Stated goal:
Begin with the line that contains "How many groups of dots/shapes are there?", end with the line that contains "Which segment has", and extract exactly that stretch of lines.

┌──

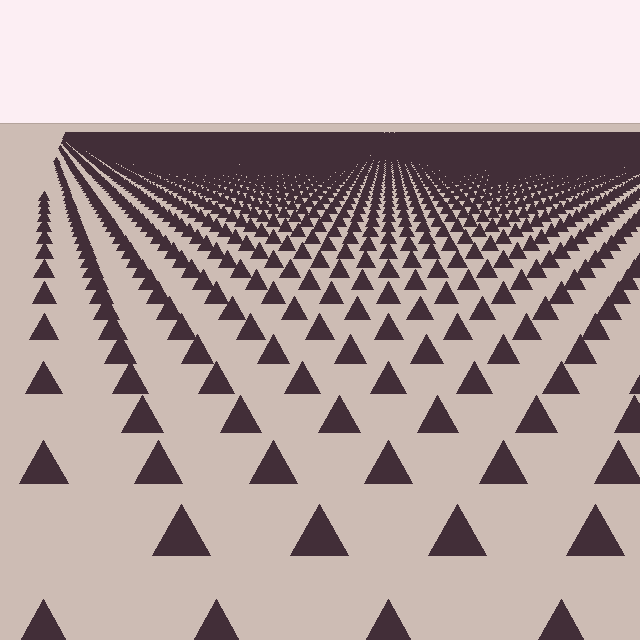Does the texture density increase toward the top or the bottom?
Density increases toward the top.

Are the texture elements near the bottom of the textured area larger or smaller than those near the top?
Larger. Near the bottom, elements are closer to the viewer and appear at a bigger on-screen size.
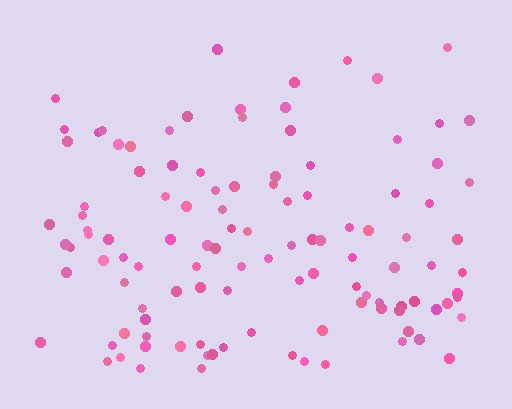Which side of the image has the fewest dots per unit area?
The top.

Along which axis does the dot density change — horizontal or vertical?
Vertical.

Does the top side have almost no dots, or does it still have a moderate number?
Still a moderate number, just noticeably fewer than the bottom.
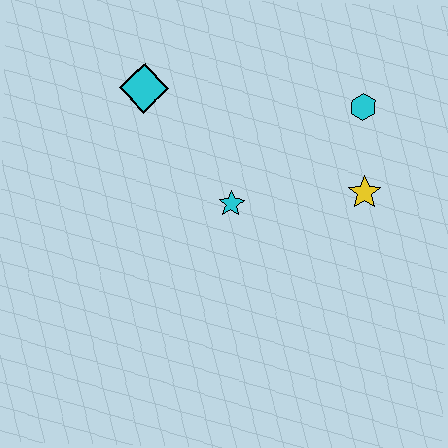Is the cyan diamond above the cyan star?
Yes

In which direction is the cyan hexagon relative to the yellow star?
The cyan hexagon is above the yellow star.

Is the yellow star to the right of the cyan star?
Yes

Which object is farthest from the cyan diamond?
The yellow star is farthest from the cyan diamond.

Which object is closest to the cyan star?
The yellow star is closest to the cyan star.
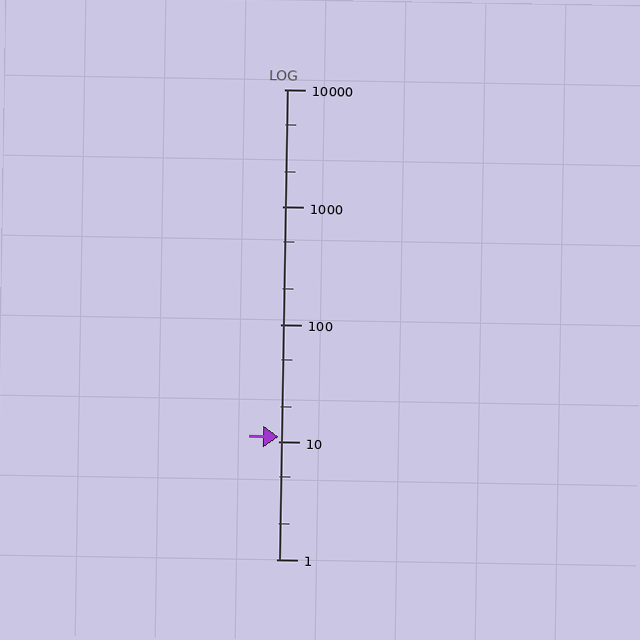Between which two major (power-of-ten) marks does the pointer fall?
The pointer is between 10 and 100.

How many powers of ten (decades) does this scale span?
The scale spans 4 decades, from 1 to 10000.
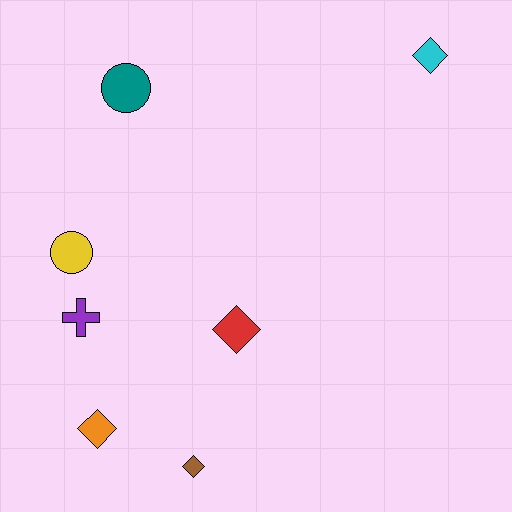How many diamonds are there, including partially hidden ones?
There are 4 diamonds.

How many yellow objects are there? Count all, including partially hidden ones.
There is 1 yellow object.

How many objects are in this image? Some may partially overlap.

└──
┌──

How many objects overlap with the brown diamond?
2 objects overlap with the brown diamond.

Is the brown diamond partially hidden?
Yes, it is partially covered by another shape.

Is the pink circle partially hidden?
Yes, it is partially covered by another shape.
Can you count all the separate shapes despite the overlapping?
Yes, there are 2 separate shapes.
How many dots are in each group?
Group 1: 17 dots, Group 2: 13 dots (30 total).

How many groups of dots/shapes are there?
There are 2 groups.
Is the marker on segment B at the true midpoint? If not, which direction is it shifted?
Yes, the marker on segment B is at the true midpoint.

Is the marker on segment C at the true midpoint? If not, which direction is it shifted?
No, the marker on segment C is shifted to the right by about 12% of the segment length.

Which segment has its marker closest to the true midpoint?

└──

Correct output:
How many groups of dots/shapes are there?
There are 2 groups.
Is the marker on segment B at the true midpoint? If not, which direction is it shifted?
Yes, the marker on segment B is at the true midpoint.

Is the marker on segment C at the true midpoint? If not, which direction is it shifted?
No, the marker on segment C is shifted to the right by about 12% of the segment length.

Which segment has its marker closest to the true midpoint?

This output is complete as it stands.